Material for the task
start

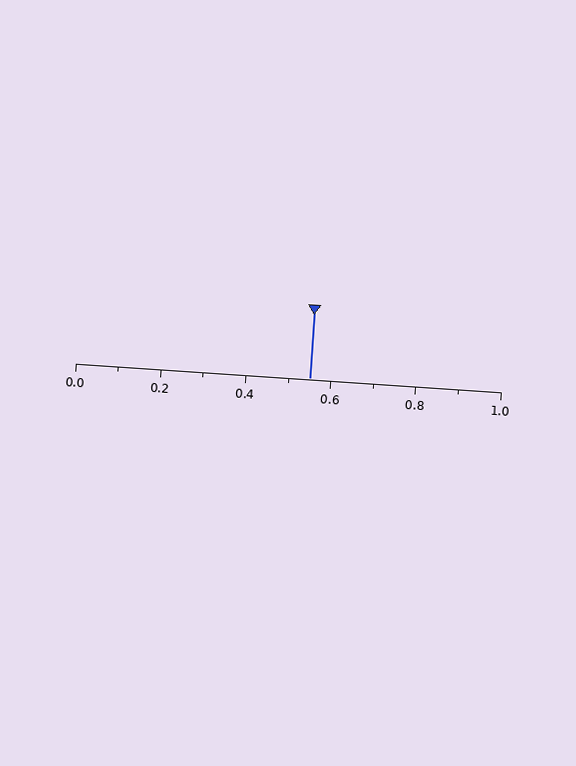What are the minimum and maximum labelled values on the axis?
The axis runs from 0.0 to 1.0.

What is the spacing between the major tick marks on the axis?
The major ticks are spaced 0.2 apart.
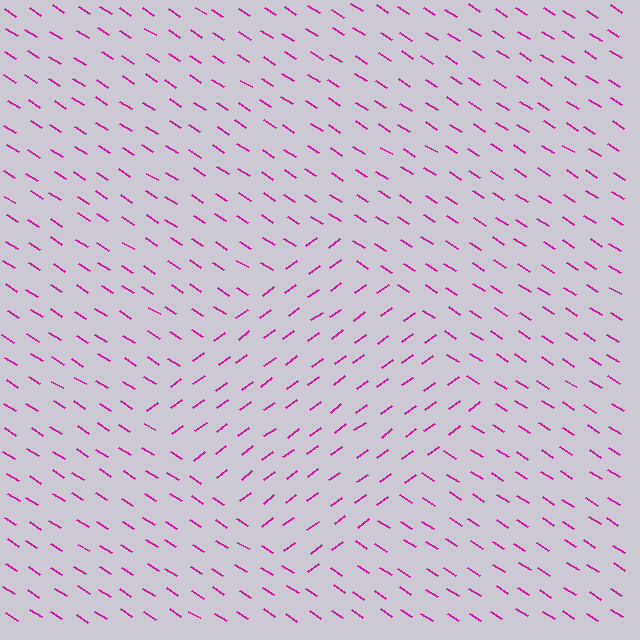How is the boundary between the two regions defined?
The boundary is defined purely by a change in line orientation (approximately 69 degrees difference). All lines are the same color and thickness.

end
start

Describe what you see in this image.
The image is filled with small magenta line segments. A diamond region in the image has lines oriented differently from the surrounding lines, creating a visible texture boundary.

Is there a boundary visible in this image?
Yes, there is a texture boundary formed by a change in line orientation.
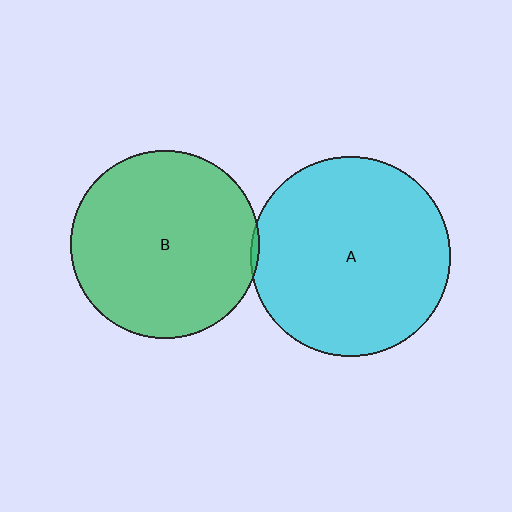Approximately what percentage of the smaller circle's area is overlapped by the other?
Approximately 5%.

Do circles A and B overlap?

end
start

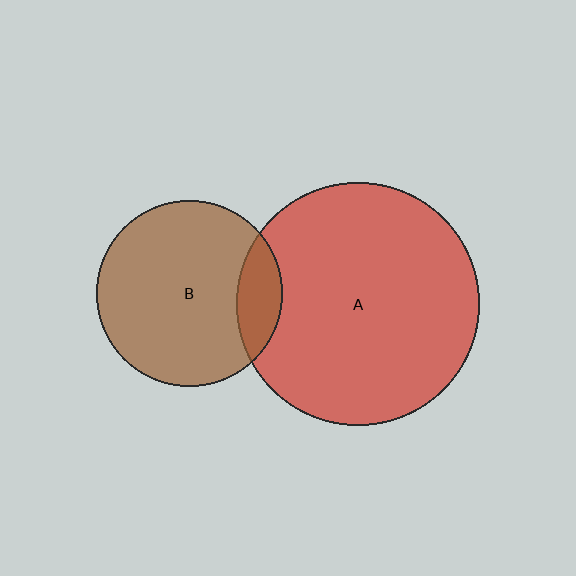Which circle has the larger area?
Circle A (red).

end

Copy nothing but the lines above that run from the one with "Describe what you see in this image." to the one with "Do circles A and B overlap?", ends included; pictures stay out.

Written solution
Describe what you see in this image.
The image is filled with small magenta line segments. A diamond region in the image has lines oriented differently from the surrounding lines, creating a visible texture boundary.

Is there a boundary visible in this image?
Yes, there is a texture boundary formed by a change in line orientation.
Approximately what percentage of the smaller circle's area is overlapped by the other?
Approximately 5%.

Do circles A and B overlap?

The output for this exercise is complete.